** Start of Given records **
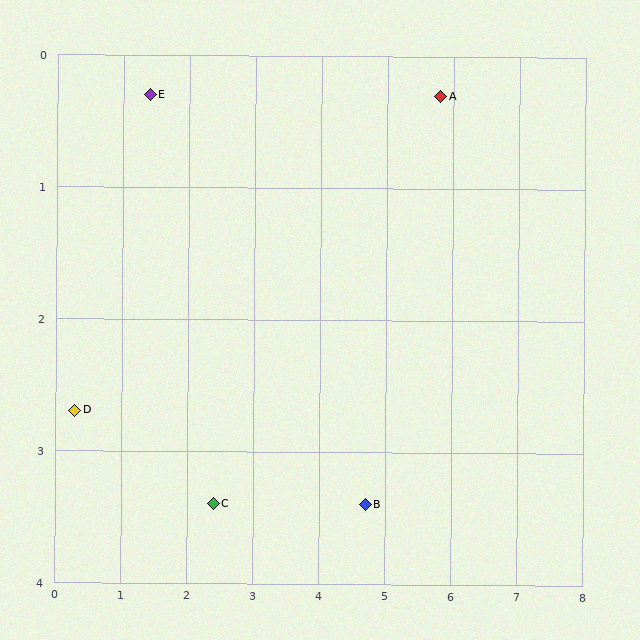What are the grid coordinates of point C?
Point C is at approximately (2.4, 3.4).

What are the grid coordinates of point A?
Point A is at approximately (5.8, 0.3).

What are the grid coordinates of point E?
Point E is at approximately (1.4, 0.3).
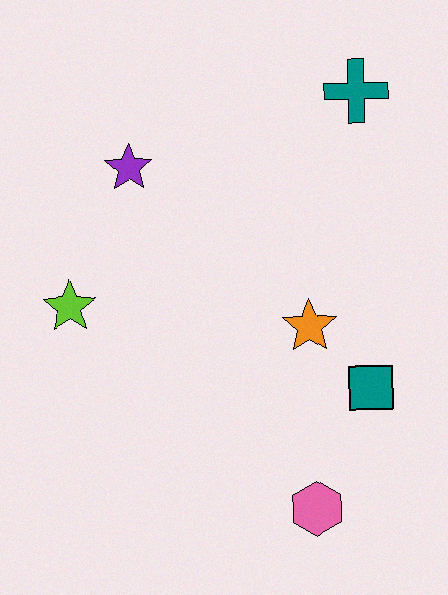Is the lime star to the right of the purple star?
No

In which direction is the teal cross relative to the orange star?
The teal cross is above the orange star.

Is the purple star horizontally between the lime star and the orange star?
Yes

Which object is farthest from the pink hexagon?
The teal cross is farthest from the pink hexagon.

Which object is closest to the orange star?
The teal square is closest to the orange star.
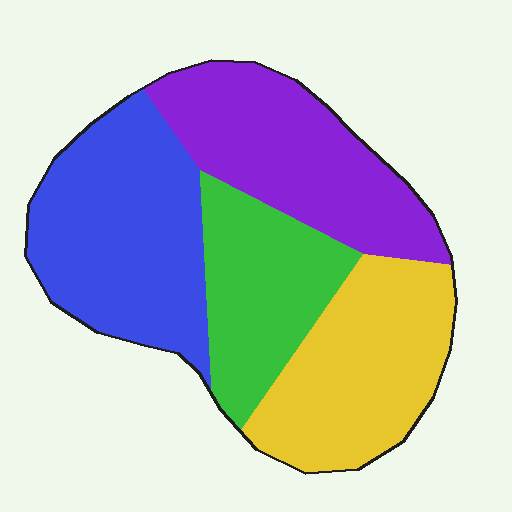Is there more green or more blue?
Blue.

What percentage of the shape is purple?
Purple covers roughly 25% of the shape.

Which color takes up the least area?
Green, at roughly 20%.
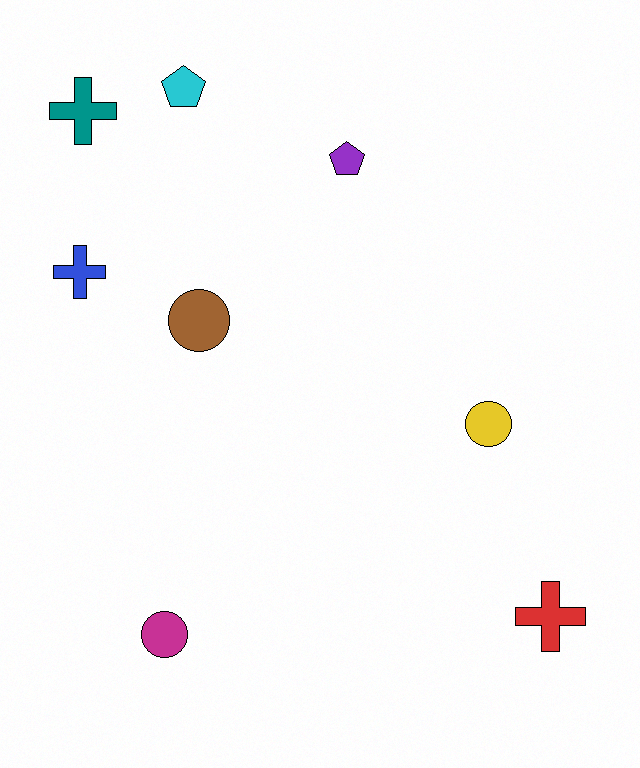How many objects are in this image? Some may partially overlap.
There are 8 objects.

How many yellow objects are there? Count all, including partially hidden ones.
There is 1 yellow object.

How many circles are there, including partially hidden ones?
** End of Given records **
### What is required
Give back word for word the lines from the one containing "Which color takes up the least area?" through the final line of the data above. Pictures are to be left out.

### Reply to the exercise
Which color takes up the least area?
Green, at roughly 20%.
How many objects are in this image? Some may partially overlap.
There are 8 objects.

How many yellow objects are there? Count all, including partially hidden ones.
There is 1 yellow object.

How many circles are there, including partially hidden ones?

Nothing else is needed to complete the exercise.